- **Work to do**:
Return nothing but the lines from the line with "Do circles A and B overlap?" through the last line of the entries that follow, copied exactly and free of pictures.

- **Information shown**:

******

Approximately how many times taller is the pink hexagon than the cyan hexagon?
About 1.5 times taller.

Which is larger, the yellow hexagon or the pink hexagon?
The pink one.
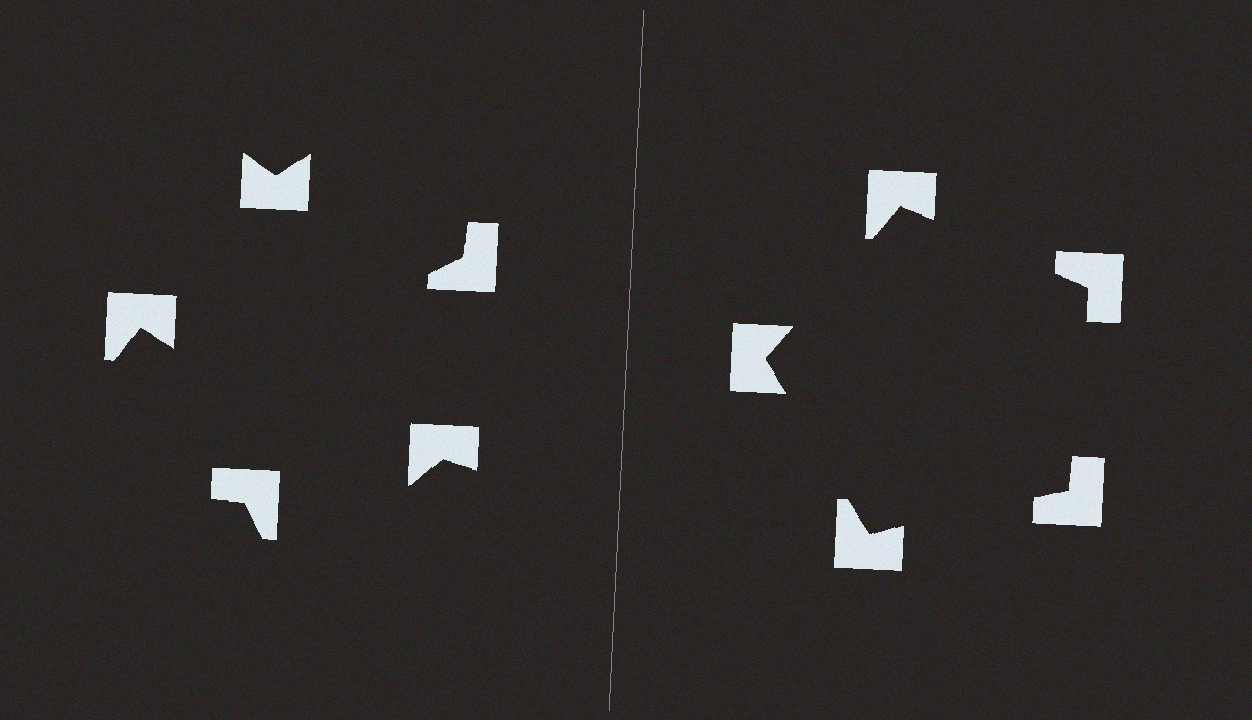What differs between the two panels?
The notched squares are positioned identically on both sides; only the wedge orientations differ. On the right they align to a pentagon; on the left they are misaligned.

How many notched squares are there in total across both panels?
10 — 5 on each side.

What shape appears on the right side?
An illusory pentagon.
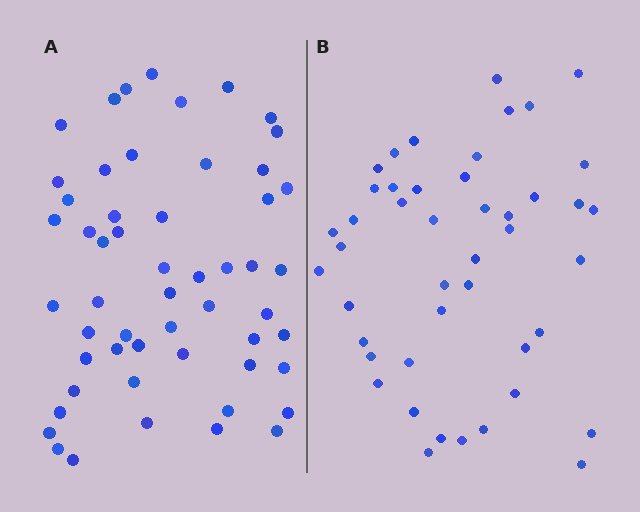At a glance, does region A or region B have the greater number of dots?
Region A (the left region) has more dots.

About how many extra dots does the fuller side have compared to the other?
Region A has roughly 8 or so more dots than region B.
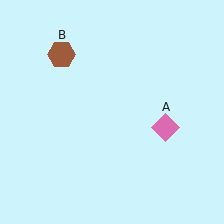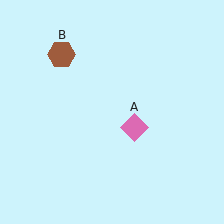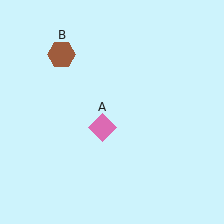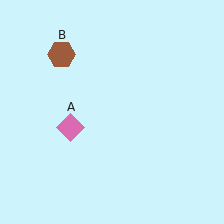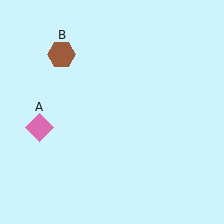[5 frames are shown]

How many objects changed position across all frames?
1 object changed position: pink diamond (object A).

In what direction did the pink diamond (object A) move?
The pink diamond (object A) moved left.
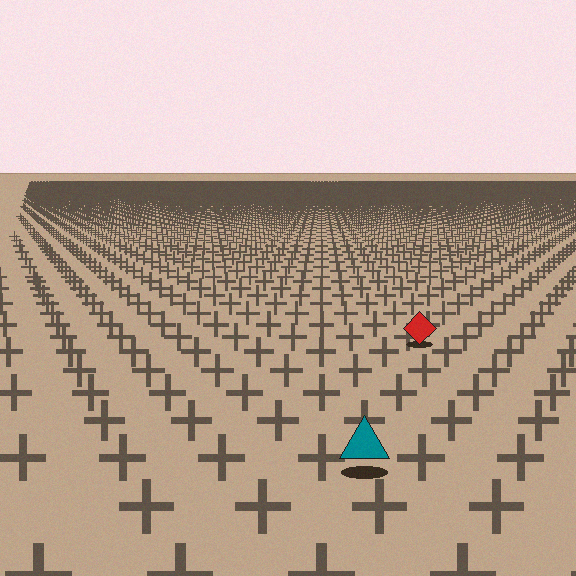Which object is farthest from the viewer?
The red diamond is farthest from the viewer. It appears smaller and the ground texture around it is denser.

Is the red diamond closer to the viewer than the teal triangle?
No. The teal triangle is closer — you can tell from the texture gradient: the ground texture is coarser near it.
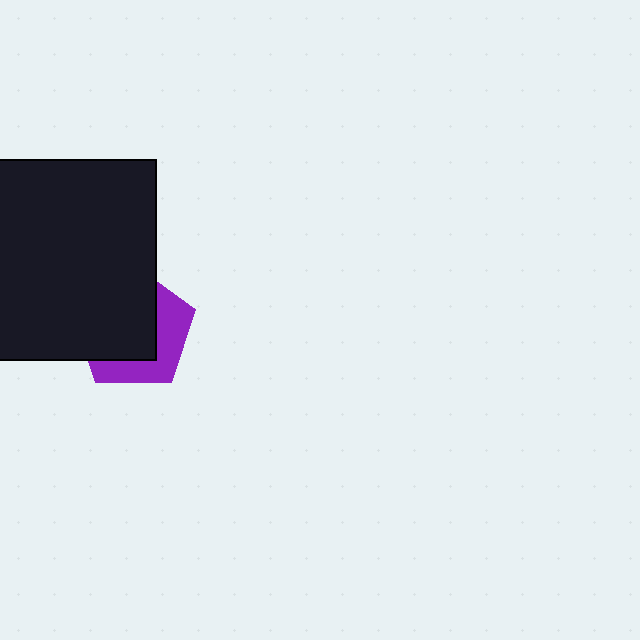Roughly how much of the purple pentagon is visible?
A small part of it is visible (roughly 38%).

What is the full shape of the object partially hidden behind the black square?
The partially hidden object is a purple pentagon.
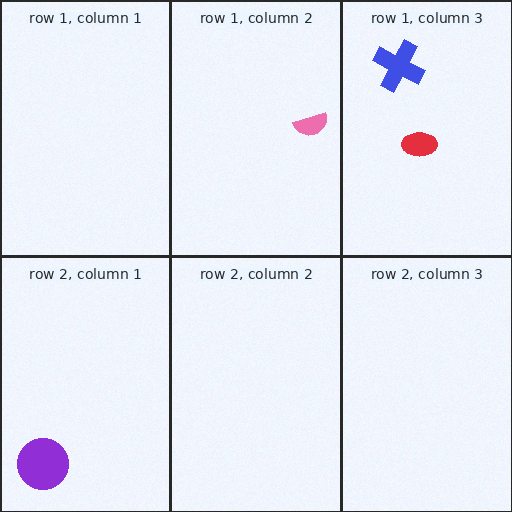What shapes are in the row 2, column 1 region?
The purple circle.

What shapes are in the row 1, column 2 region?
The pink semicircle.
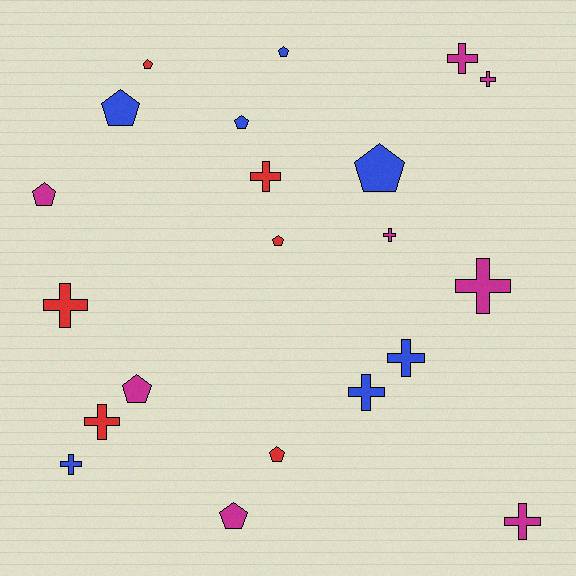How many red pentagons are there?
There are 3 red pentagons.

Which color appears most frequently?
Magenta, with 8 objects.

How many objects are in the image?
There are 21 objects.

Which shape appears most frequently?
Cross, with 11 objects.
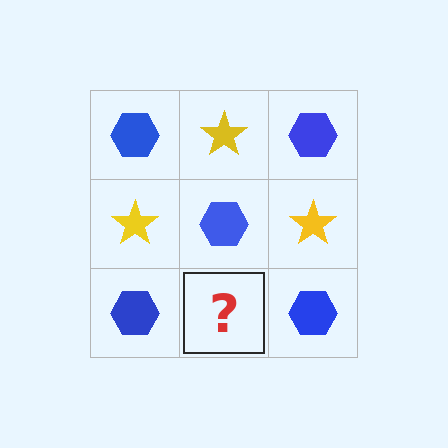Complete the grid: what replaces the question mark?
The question mark should be replaced with a yellow star.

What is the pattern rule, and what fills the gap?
The rule is that it alternates blue hexagon and yellow star in a checkerboard pattern. The gap should be filled with a yellow star.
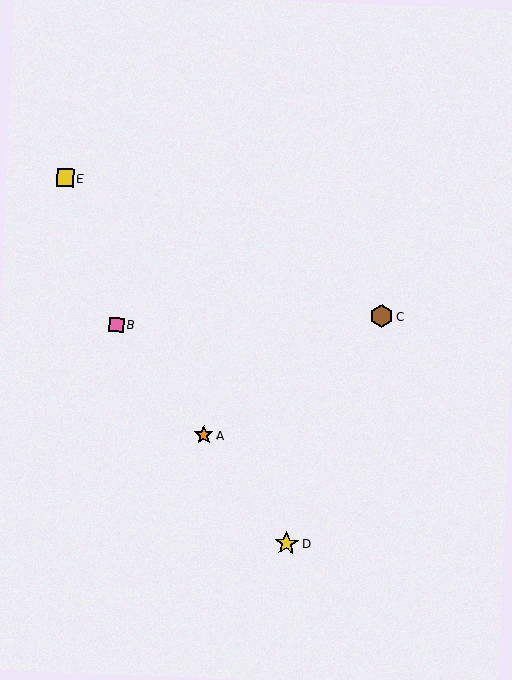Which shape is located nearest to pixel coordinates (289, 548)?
The yellow star (labeled D) at (287, 543) is nearest to that location.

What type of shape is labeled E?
Shape E is a yellow square.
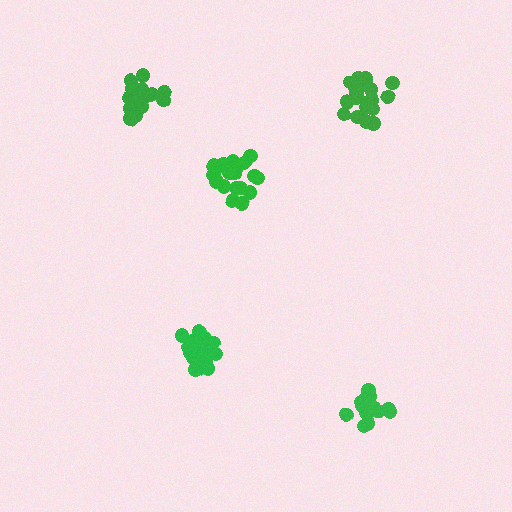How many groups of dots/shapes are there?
There are 5 groups.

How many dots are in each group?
Group 1: 19 dots, Group 2: 19 dots, Group 3: 17 dots, Group 4: 20 dots, Group 5: 19 dots (94 total).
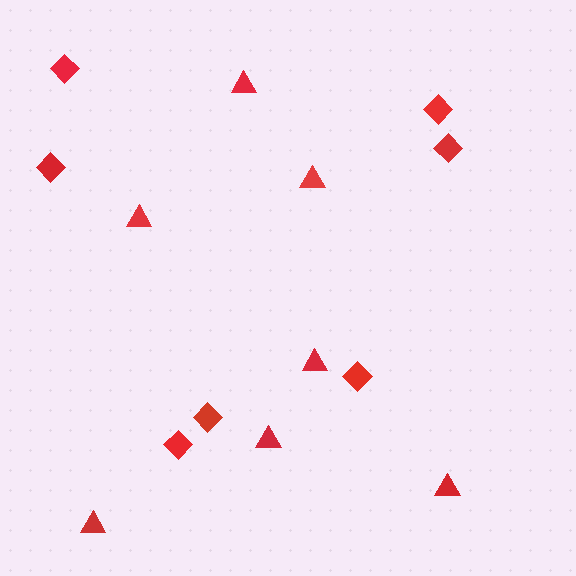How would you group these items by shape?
There are 2 groups: one group of diamonds (7) and one group of triangles (7).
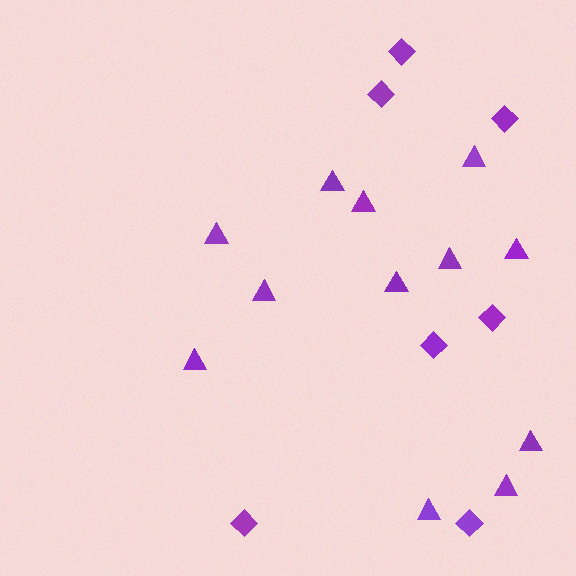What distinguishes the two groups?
There are 2 groups: one group of triangles (12) and one group of diamonds (7).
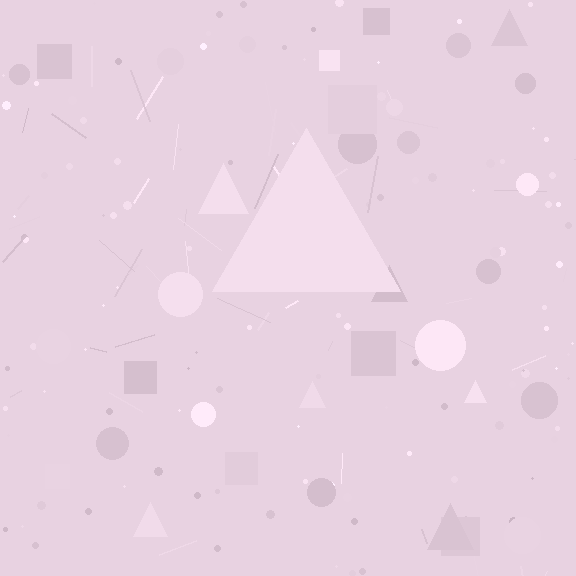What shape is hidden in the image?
A triangle is hidden in the image.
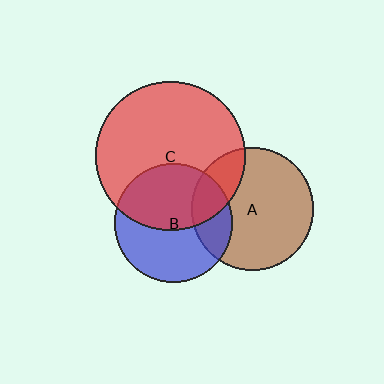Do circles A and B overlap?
Yes.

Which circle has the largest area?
Circle C (red).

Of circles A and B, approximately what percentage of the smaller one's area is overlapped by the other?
Approximately 25%.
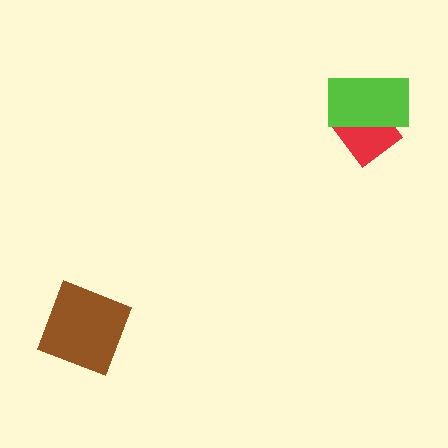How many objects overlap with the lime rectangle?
1 object overlaps with the lime rectangle.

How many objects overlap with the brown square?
0 objects overlap with the brown square.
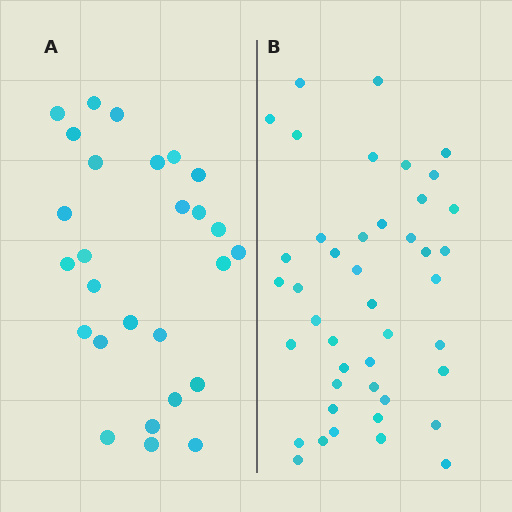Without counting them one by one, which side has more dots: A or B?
Region B (the right region) has more dots.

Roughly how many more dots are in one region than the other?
Region B has approximately 15 more dots than region A.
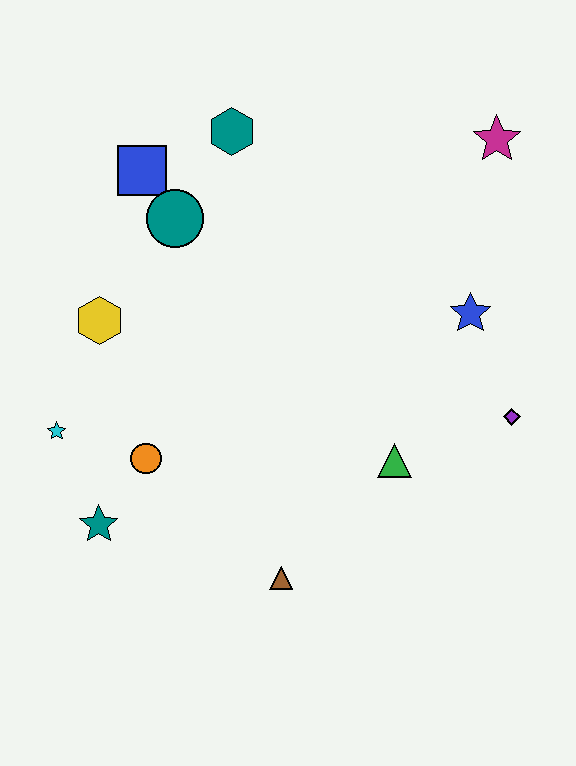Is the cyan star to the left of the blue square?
Yes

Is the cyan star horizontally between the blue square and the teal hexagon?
No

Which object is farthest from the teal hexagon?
The brown triangle is farthest from the teal hexagon.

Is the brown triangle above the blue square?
No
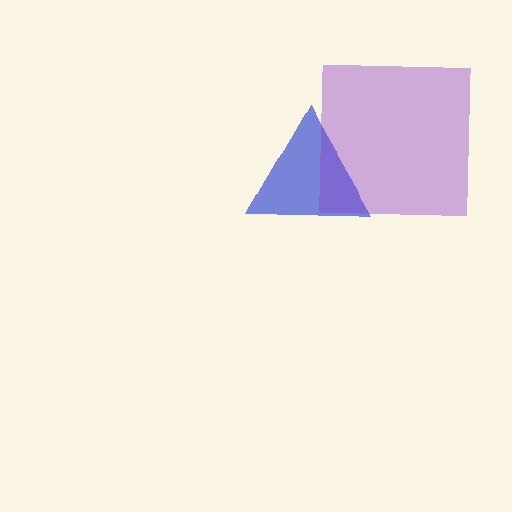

******

- **Response to the exercise**:
Do circles A and B overlap?
Yes.

Which circle has the largest area?
Circle C (red).

Of circles A and B, approximately what percentage of the smaller one's area is overlapped by the other?
Approximately 25%.
How many objects overlap with the lime rectangle?
1 object overlaps with the lime rectangle.

How many objects overlap with the brown square?
0 objects overlap with the brown square.
Without counting them one by one, which side has more dots: A or B?
Region B (the right region) has more dots.

Roughly how many more dots are in one region than the other?
Region B has approximately 15 more dots than region A.
Is the cyan star to the left of the blue square?
Yes

Is the cyan star horizontally between the blue square and the teal hexagon?
No

Which object is farthest from the teal hexagon?
The brown triangle is farthest from the teal hexagon.

Is the brown triangle above the blue square?
No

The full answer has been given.